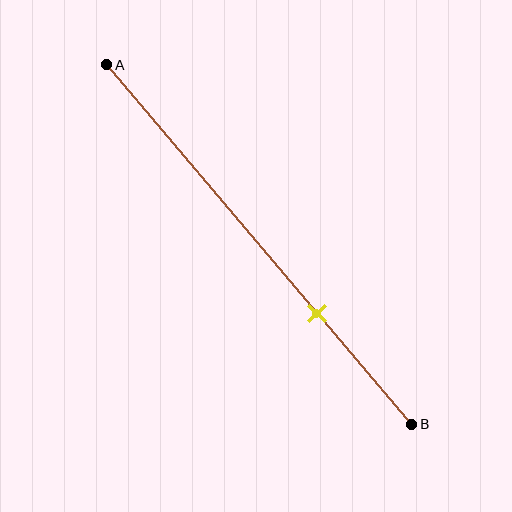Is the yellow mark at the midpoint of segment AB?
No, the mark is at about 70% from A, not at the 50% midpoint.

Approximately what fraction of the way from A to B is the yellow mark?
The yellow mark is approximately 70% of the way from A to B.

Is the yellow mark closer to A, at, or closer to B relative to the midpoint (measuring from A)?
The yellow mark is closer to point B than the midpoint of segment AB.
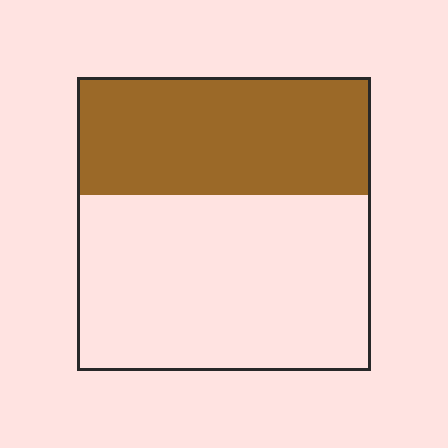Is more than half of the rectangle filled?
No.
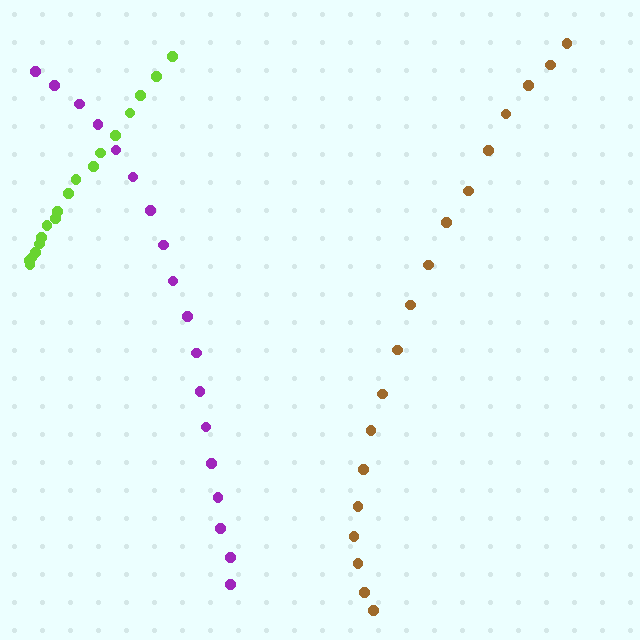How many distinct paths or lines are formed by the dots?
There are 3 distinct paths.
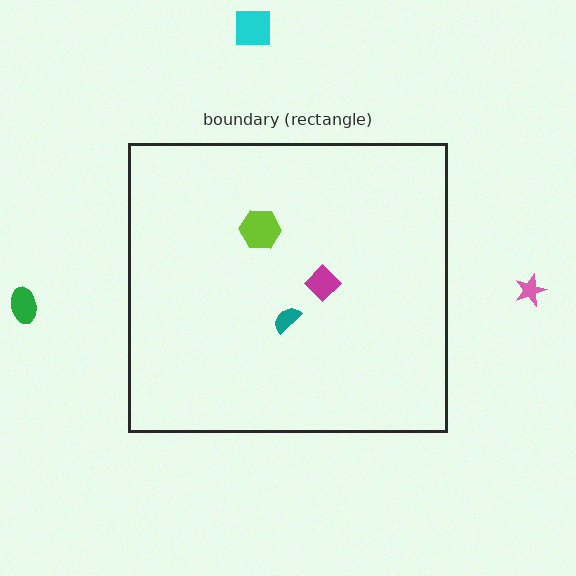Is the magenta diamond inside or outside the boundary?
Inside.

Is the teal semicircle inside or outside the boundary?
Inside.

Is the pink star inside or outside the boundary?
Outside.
++++++
(TASK INSTRUCTIONS):
Retype exactly, and only, the lines from the one containing "Is more than half of the rectangle filled?" through the end of the material, leaving aside every picture.

(EXERCISE RESULT):
Is more than half of the rectangle filled?
No.
How many distinct paths or lines are formed by the dots?
There are 3 distinct paths.
Is the magenta diamond inside or outside the boundary?
Inside.

Is the teal semicircle inside or outside the boundary?
Inside.

Is the pink star inside or outside the boundary?
Outside.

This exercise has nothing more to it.